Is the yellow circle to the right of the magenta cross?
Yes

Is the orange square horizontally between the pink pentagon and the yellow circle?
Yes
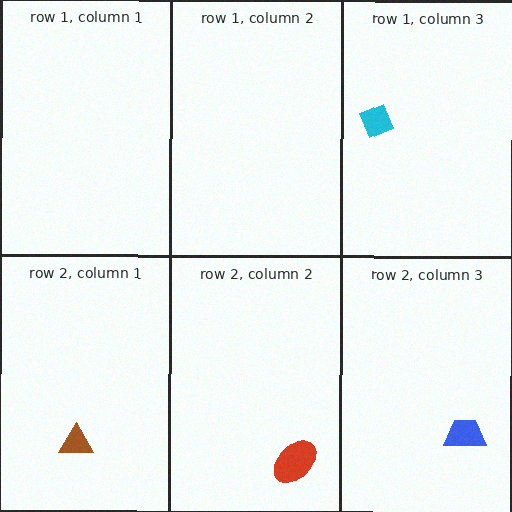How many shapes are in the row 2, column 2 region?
1.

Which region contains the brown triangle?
The row 2, column 1 region.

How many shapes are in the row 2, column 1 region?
1.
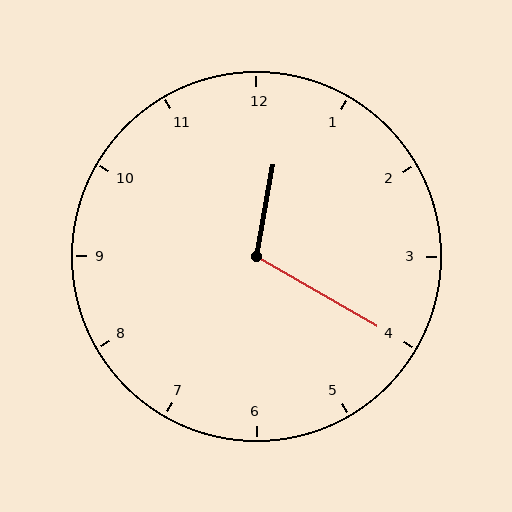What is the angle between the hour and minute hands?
Approximately 110 degrees.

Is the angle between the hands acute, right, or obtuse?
It is obtuse.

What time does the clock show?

• Task description
Through to the final line, copy the material above exactly and skip the images.

• Answer to this problem
Is the yellow circle to the right of the magenta cross?
Yes

Is the orange square horizontally between the pink pentagon and the yellow circle?
Yes
How many shapes are in the row 2, column 2 region?
1.

Which region contains the brown triangle?
The row 2, column 1 region.

How many shapes are in the row 2, column 1 region?
1.
What is the angle between the hour and minute hands?
Approximately 110 degrees.

Is the angle between the hands acute, right, or obtuse?
It is obtuse.

What time does the clock show?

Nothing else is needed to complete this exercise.